* START Material for the task *

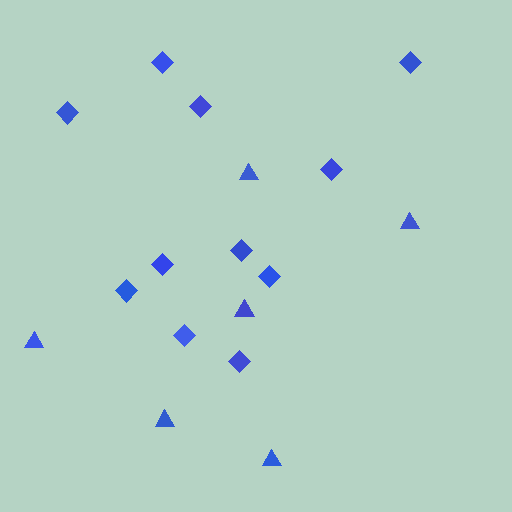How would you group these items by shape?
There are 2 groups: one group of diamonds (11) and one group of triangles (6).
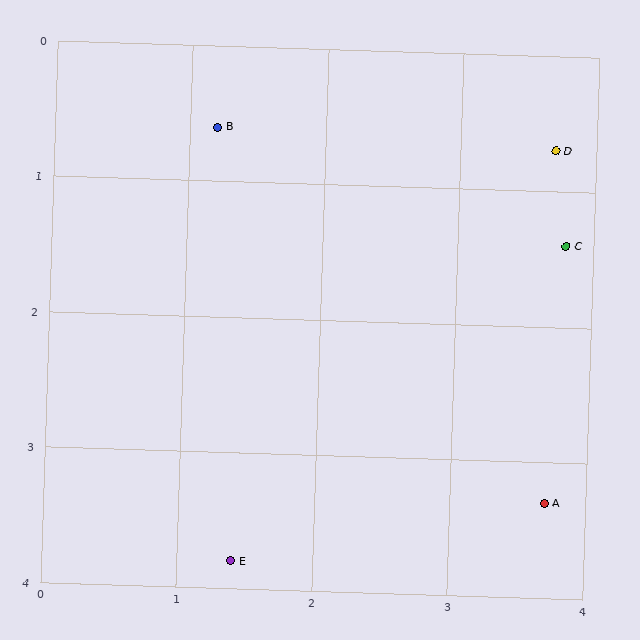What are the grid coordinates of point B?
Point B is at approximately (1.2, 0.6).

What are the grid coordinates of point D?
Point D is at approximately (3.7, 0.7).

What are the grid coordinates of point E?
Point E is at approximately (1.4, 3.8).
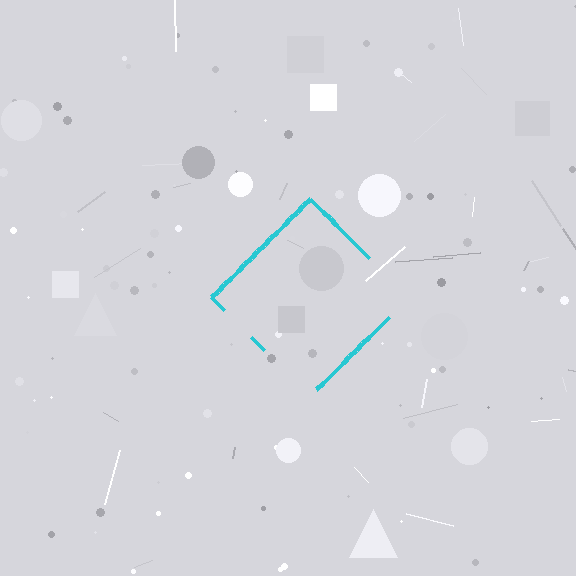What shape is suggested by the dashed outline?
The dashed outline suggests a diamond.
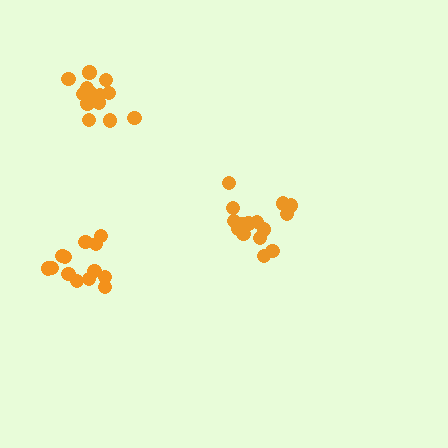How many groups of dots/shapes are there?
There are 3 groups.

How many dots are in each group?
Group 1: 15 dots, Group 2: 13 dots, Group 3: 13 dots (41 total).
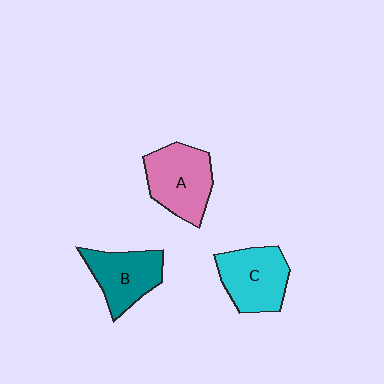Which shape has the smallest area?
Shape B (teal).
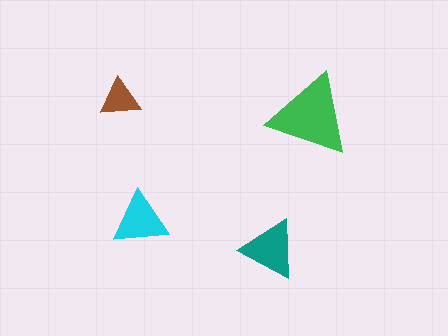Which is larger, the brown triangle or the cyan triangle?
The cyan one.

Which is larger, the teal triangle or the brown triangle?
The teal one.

* END Material for the task *

__Given instruction__
Only the lines from the one that holds "What are the grid coordinates of point E?" through the end of the records above should be printed again, exactly as they are. Leave out the pictures.

__The solution__
What are the grid coordinates of point E?
Point E is at approximately (1.4, 3.8).
What shape is suggested by the dashed outline?
The dashed outline suggests a diamond.
How many groups of dots/shapes are there?
There are 3 groups.

How many dots are in each group?
Group 1: 15 dots, Group 2: 13 dots, Group 3: 13 dots (41 total).
Which shape has the smallest area?
Shape B (teal).
Which is larger, the brown triangle or the cyan triangle?
The cyan one.

Which is larger, the teal triangle or the brown triangle?
The teal one.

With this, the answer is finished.